§ **Aim of the exercise**
Return the listing below unchanged, except that the pictures are dropped.

========================

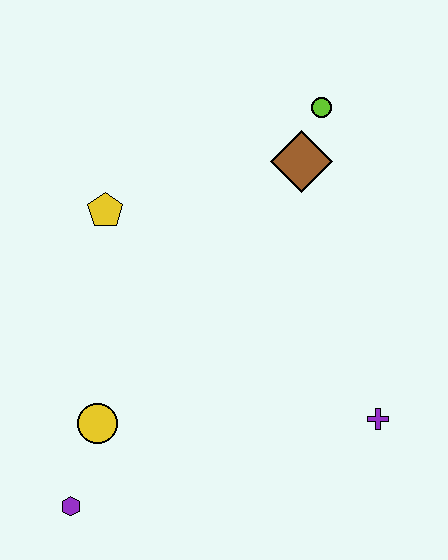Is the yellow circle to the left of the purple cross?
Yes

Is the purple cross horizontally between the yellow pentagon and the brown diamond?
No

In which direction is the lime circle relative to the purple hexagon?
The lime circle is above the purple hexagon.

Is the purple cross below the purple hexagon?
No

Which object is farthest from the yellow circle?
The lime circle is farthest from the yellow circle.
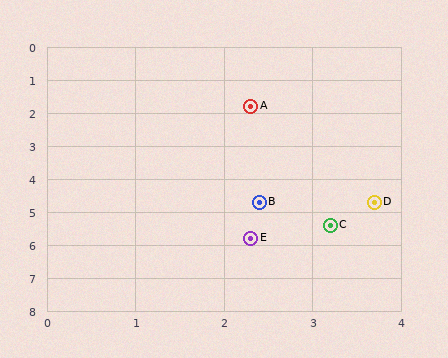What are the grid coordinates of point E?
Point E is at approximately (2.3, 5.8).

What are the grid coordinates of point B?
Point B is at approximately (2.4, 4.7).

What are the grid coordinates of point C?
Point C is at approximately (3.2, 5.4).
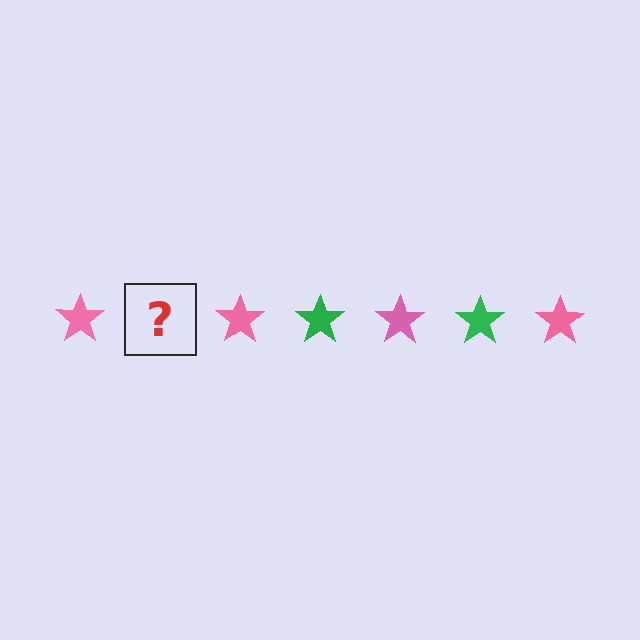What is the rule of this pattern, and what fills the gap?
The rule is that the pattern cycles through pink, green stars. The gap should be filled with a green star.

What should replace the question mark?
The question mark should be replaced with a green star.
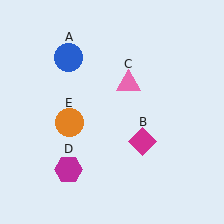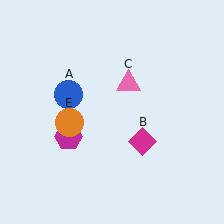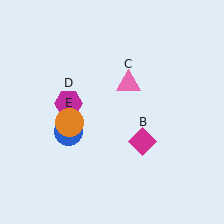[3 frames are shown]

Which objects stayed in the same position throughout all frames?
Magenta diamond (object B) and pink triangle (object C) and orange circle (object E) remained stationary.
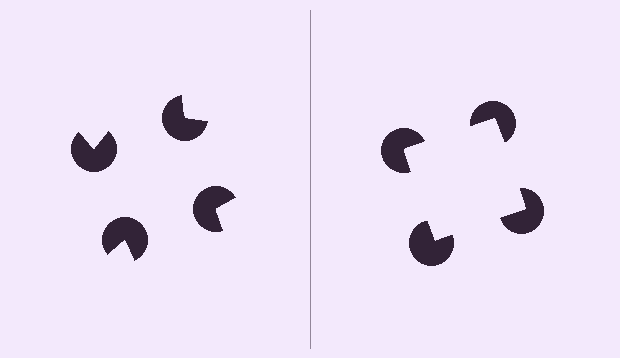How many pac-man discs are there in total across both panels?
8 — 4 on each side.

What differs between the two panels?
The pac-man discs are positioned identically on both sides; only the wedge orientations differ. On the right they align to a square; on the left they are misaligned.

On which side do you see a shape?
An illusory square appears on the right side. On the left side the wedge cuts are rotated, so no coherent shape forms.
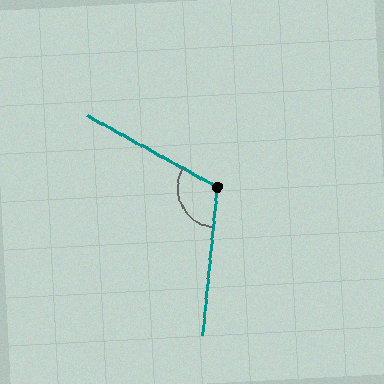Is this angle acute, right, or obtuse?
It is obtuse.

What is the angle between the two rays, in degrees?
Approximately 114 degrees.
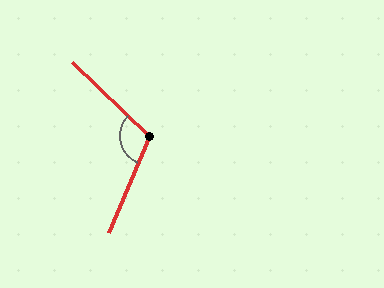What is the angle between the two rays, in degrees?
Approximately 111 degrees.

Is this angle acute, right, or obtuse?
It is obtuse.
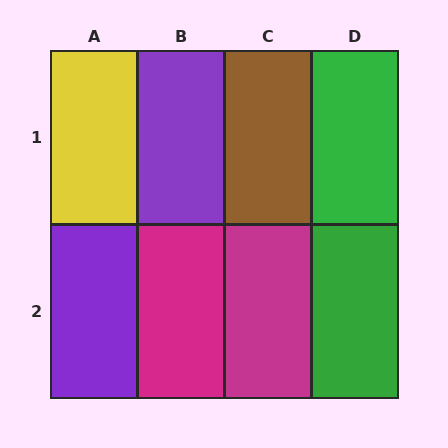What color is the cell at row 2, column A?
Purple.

========================

§ **Solution for this task**
Is the yellow circle to the left of the purple cross?
Yes

Is the purple cross horizontally between the yellow pentagon and the brown diamond?
No

In which direction is the lime circle relative to the purple hexagon?
The lime circle is above the purple hexagon.

Is the purple cross below the purple hexagon?
No

Which object is farthest from the yellow circle?
The lime circle is farthest from the yellow circle.
What are the grid coordinates of point E?
Point E is at approximately (2.3, 5.8).

What are the grid coordinates of point B?
Point B is at approximately (2.4, 4.7).

What are the grid coordinates of point C?
Point C is at approximately (3.2, 5.4).
What is the rule of this pattern, and what fills the gap?
The rule is that the pattern cycles through pink, green stars. The gap should be filled with a green star.

What should replace the question mark?
The question mark should be replaced with a green star.
[3 frames are shown]

Which objects stayed in the same position throughout all frames?
Magenta diamond (object B) and pink triangle (object C) and orange circle (object E) remained stationary.
How many pac-man discs are there in total across both panels?
8 — 4 on each side.

What differs between the two panels?
The pac-man discs are positioned identically on both sides; only the wedge orientations differ. On the right they align to a square; on the left they are misaligned.

On which side do you see a shape?
An illusory square appears on the right side. On the left side the wedge cuts are rotated, so no coherent shape forms.
Is this angle acute, right, or obtuse?
It is obtuse.

What is the angle between the two rays, in degrees?
Approximately 114 degrees.
What is the angle between the two rays, in degrees?
Approximately 111 degrees.

Is this angle acute, right, or obtuse?
It is obtuse.
What color is the cell at row 2, column A?
Purple.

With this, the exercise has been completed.